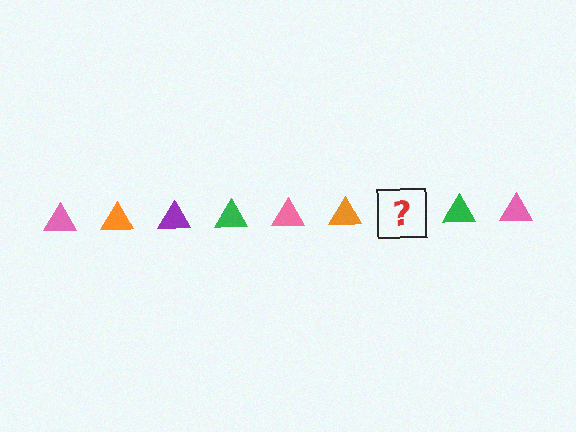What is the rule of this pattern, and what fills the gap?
The rule is that the pattern cycles through pink, orange, purple, green triangles. The gap should be filled with a purple triangle.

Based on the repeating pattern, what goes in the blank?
The blank should be a purple triangle.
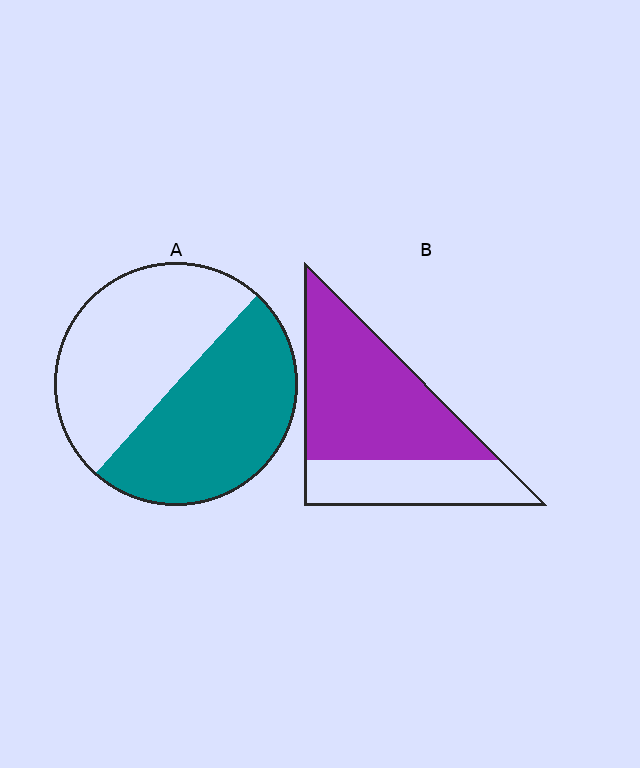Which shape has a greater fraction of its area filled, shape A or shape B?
Shape B.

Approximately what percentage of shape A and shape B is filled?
A is approximately 50% and B is approximately 65%.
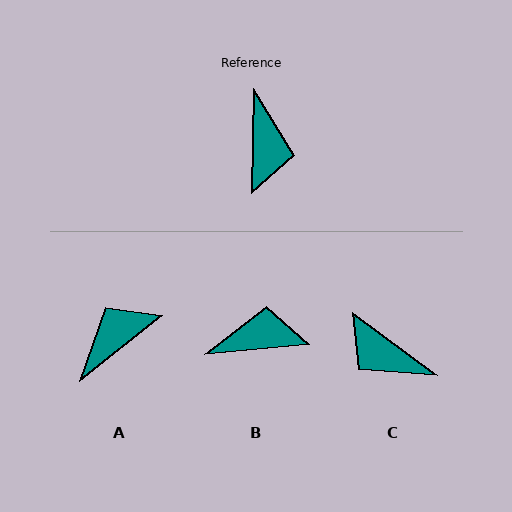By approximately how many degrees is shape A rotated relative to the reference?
Approximately 130 degrees counter-clockwise.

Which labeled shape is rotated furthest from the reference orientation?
A, about 130 degrees away.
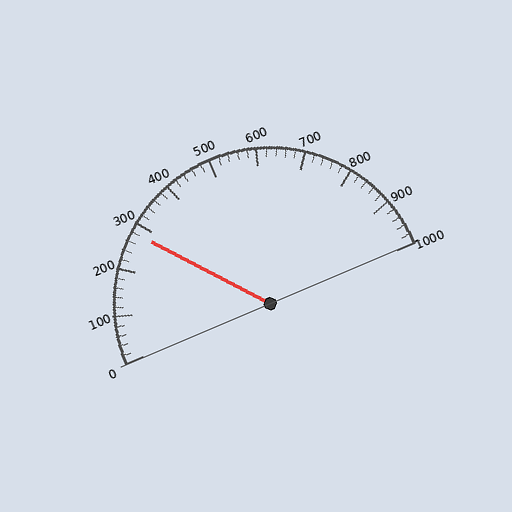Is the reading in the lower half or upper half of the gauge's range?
The reading is in the lower half of the range (0 to 1000).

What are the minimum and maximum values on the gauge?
The gauge ranges from 0 to 1000.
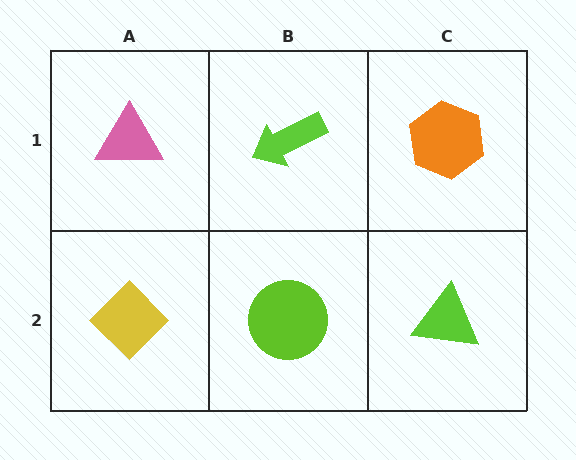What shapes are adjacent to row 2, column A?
A pink triangle (row 1, column A), a lime circle (row 2, column B).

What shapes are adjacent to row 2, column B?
A lime arrow (row 1, column B), a yellow diamond (row 2, column A), a lime triangle (row 2, column C).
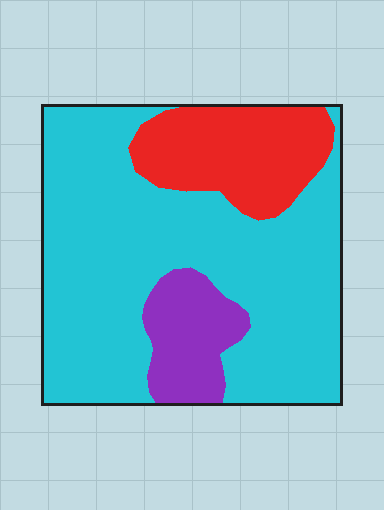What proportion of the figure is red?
Red covers about 20% of the figure.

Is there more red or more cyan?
Cyan.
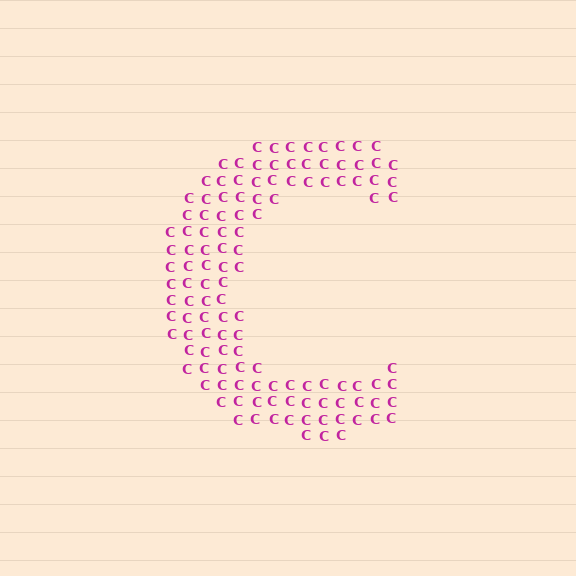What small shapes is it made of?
It is made of small letter C's.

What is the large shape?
The large shape is the letter C.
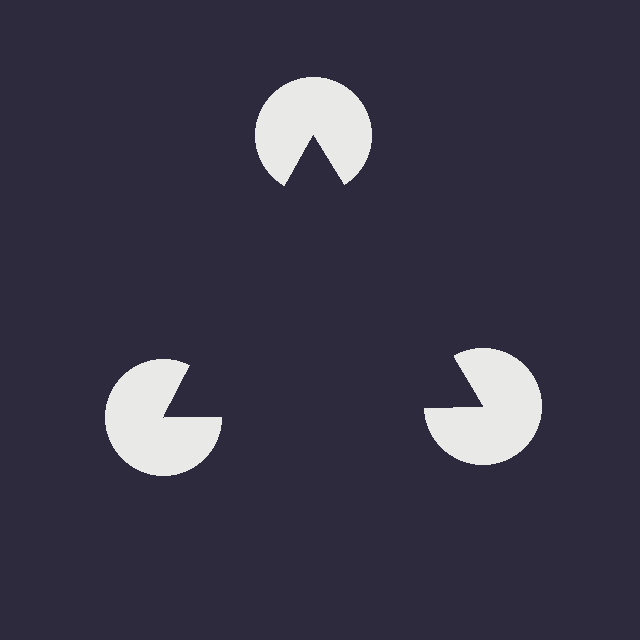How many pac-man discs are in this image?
There are 3 — one at each vertex of the illusory triangle.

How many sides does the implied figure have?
3 sides.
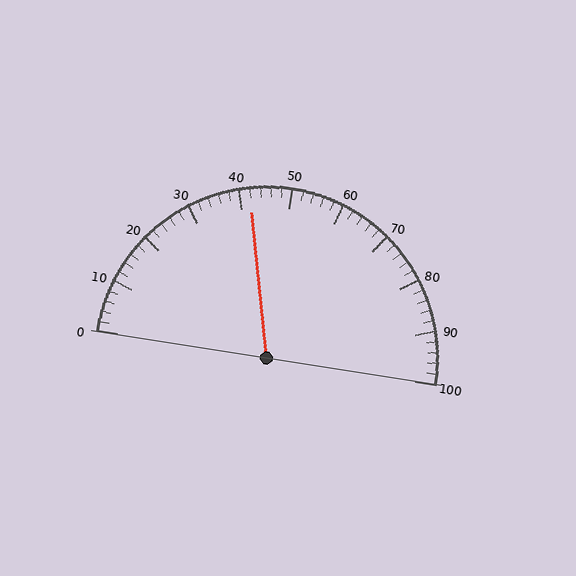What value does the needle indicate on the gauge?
The needle indicates approximately 42.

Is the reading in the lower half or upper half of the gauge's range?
The reading is in the lower half of the range (0 to 100).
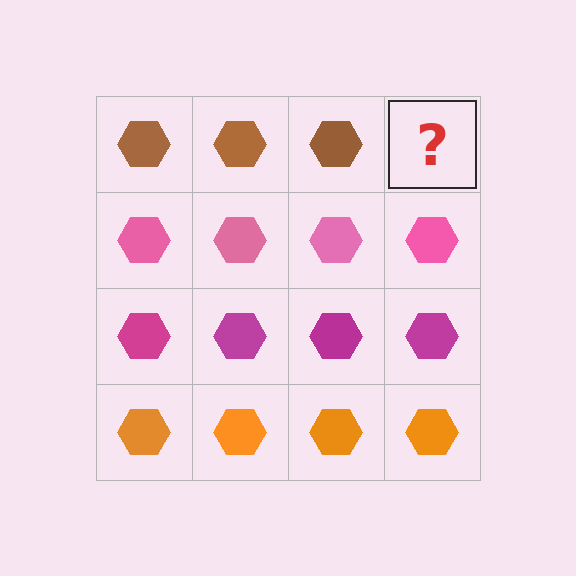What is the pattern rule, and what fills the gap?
The rule is that each row has a consistent color. The gap should be filled with a brown hexagon.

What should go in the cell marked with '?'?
The missing cell should contain a brown hexagon.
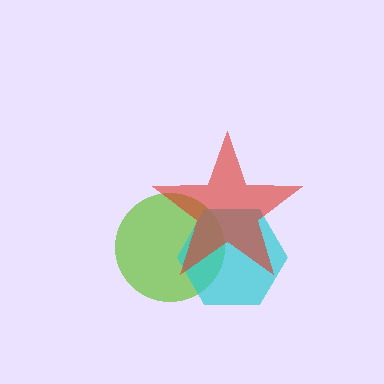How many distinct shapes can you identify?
There are 3 distinct shapes: a lime circle, a cyan hexagon, a red star.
################
• _THE REQUEST_
Leave the pictures out and print the records above exactly as they stand.

• _RESULT OF THIS EXERCISE_
What is the rule of this pattern, and what fills the gap?
The rule is that the pattern cycles through pink, orange, purple, green triangles. The gap should be filled with a purple triangle.

Based on the repeating pattern, what goes in the blank?
The blank should be a purple triangle.
Which shape has a greater fraction of its area filled, shape A or shape B?
Shape B.

Approximately what percentage of shape A and shape B is filled?
A is approximately 50% and B is approximately 65%.
By approximately how many degrees is shape A rotated relative to the reference?
Approximately 130 degrees counter-clockwise.

Which labeled shape is rotated furthest from the reference orientation?
A, about 130 degrees away.
Is the reading in the lower half or upper half of the gauge's range?
The reading is in the lower half of the range (0 to 1000).

What are the minimum and maximum values on the gauge?
The gauge ranges from 0 to 1000.
What shapes are adjacent to row 2, column A?
A pink triangle (row 1, column A), a lime circle (row 2, column B).

What shapes are adjacent to row 2, column B?
A lime arrow (row 1, column B), a yellow diamond (row 2, column A), a lime triangle (row 2, column C).
What proportion of the figure is red?
Red covers about 20% of the figure.

Is there more red or more cyan?
Cyan.
What small shapes is it made of?
It is made of small letter C's.

What is the large shape?
The large shape is the letter C.
How many pac-man discs are in this image?
There are 3 — one at each vertex of the illusory triangle.

How many sides does the implied figure have?
3 sides.
What value does the needle indicate on the gauge?
The needle indicates approximately 42.

Is the reading in the lower half or upper half of the gauge's range?
The reading is in the lower half of the range (0 to 100).
What is the pattern rule, and what fills the gap?
The rule is that each row has a consistent color. The gap should be filled with a brown hexagon.

What should go in the cell marked with '?'?
The missing cell should contain a brown hexagon.
How many distinct shapes can you identify?
There are 3 distinct shapes: a lime circle, a cyan hexagon, a red star.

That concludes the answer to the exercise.